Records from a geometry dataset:
□ □ □

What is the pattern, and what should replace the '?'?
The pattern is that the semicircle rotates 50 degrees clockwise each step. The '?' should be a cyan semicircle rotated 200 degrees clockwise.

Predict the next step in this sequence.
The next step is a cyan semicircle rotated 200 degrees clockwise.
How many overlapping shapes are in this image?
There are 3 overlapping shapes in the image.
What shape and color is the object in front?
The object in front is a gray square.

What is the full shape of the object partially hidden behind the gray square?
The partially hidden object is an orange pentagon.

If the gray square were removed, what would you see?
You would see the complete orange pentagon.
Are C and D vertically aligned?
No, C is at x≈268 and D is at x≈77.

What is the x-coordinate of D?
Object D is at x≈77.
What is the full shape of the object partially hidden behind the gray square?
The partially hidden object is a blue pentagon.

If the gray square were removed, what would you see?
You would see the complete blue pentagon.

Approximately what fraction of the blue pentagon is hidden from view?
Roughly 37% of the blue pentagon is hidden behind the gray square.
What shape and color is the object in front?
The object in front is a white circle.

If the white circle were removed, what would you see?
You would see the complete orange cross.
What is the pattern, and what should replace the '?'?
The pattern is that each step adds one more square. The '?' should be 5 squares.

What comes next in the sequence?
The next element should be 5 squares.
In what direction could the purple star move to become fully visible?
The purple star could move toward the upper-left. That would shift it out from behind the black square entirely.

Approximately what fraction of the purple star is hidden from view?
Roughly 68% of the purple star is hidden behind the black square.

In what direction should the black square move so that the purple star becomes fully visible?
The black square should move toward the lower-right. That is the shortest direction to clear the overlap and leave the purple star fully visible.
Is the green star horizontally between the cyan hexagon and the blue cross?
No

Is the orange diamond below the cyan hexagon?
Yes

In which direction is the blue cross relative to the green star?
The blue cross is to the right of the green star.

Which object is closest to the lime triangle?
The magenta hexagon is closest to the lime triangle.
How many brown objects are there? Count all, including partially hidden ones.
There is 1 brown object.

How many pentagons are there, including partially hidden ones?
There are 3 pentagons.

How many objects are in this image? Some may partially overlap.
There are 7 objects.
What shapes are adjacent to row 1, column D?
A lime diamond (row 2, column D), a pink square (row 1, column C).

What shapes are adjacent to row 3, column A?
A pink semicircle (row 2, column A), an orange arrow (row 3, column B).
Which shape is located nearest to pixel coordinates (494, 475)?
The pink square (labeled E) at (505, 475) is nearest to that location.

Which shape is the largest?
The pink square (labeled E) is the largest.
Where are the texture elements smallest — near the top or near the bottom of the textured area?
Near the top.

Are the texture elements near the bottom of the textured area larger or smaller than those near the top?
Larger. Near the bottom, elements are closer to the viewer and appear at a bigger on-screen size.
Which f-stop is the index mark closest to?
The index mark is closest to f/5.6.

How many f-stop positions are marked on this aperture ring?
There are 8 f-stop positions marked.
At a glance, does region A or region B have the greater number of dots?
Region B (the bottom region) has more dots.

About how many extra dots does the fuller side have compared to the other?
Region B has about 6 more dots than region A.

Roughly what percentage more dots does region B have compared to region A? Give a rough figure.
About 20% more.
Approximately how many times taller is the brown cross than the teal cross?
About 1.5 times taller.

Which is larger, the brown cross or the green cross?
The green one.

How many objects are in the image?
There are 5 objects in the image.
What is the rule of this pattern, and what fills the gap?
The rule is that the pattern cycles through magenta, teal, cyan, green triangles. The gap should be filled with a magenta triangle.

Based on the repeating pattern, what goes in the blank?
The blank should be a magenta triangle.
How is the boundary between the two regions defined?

□ □ □

What to work on: Extract the full listing above without altering anything.

Worked solution:
What is the pattern, and what should replace the '?'?
The pattern is that the semicircle rotates 50 degrees clockwise each step. The '?' should be a cyan semicircle rotated 200 degrees clockwise.

Predict the next step in this sequence.
The next step is a cyan semicircle rotated 200 degrees clockwise.
How many overlapping shapes are in this image?
There are 3 overlapping shapes in the image.
What shape and color is the object in front?
The object in front is a gray square.

What is the full shape of the object partially hidden behind the gray square?
The partially hidden object is an orange pentagon.

If the gray square were removed, what would you see?
You would see the complete orange pentagon.
Are C and D vertically aligned?
No, C is at x≈268 and D is at x≈77.

What is the x-coordinate of D?
Object D is at x≈77.
What is the full shape of the object partially hidden behind the gray square?
The partially hidden object is a blue pentagon.

If the gray square were removed, what would you see?
You would see the complete blue pentagon.

Approximately what fraction of the blue pentagon is hidden from view?
Roughly 37% of the blue pentagon is hidden behind the gray square.
What shape and color is the object in front?
The object in front is a white circle.

If the white circle were removed, what would you see?
You would see the complete orange cross.
What is the pattern, and what should replace the '?'?
The pattern is that each step adds one more square. The '?' should be 5 squares.

What comes next in the sequence?
The next element should be 5 squares.
In what direction could the purple star move to become fully visible?
The purple star could move toward the upper-left. That would shift it out from behind the black square entirely.

Approximately what fraction of the purple star is hidden from view?
Roughly 68% of the purple star is hidden behind the black square.

In what direction should the black square move so that the purple star becomes fully visible?
The black square should move toward the lower-right. That is the shortest direction to clear the overlap and leave the purple star fully visible.
Is the green star horizontally between the cyan hexagon and the blue cross?
No

Is the orange diamond below the cyan hexagon?
Yes

In which direction is the blue cross relative to the green star?
The blue cross is to the right of the green star.

Which object is closest to the lime triangle?
The magenta hexagon is closest to the lime triangle.
How many brown objects are there? Count all, including partially hidden ones.
There is 1 brown object.

How many pentagons are there, including partially hidden ones?
There are 3 pentagons.

How many objects are in this image? Some may partially overlap.
There are 7 objects.
What shapes are adjacent to row 1, column D?
A lime diamond (row 2, column D), a pink square (row 1, column C).

What shapes are adjacent to row 3, column A?
A pink semicircle (row 2, column A), an orange arrow (row 3, column B).
Which shape is located nearest to pixel coordinates (494, 475)?
The pink square (labeled E) at (505, 475) is nearest to that location.

Which shape is the largest?
The pink square (labeled E) is the largest.
Where are the texture elements smallest — near the top or near the bottom of the textured area?
Near the top.

Are the texture elements near the bottom of the textured area larger or smaller than those near the top?
Larger. Near the bottom, elements are closer to the viewer and appear at a bigger on-screen size.
Which f-stop is the index mark closest to?
The index mark is closest to f/5.6.

How many f-stop positions are marked on this aperture ring?
There are 8 f-stop positions marked.
At a glance, does region A or region B have the greater number of dots?
Region B (the bottom region) has more dots.

About how many extra dots does the fuller side have compared to the other?
Region B has about 6 more dots than region A.

Roughly what percentage more dots does region B have compared to region A? Give a rough figure.
About 20% more.
Approximately how many times taller is the brown cross than the teal cross?
About 1.5 times taller.

Which is larger, the brown cross or the green cross?
The green one.

How many objects are in the image?
There are 5 objects in the image.
What is the rule of this pattern, and what fills the gap?
The rule is that the pattern cycles through magenta, teal, cyan, green triangles. The gap should be filled with a magenta triangle.

Based on the repeating pattern, what goes in the blank?
The blank should be a magenta triangle.
How is the boundary between the two regions defined?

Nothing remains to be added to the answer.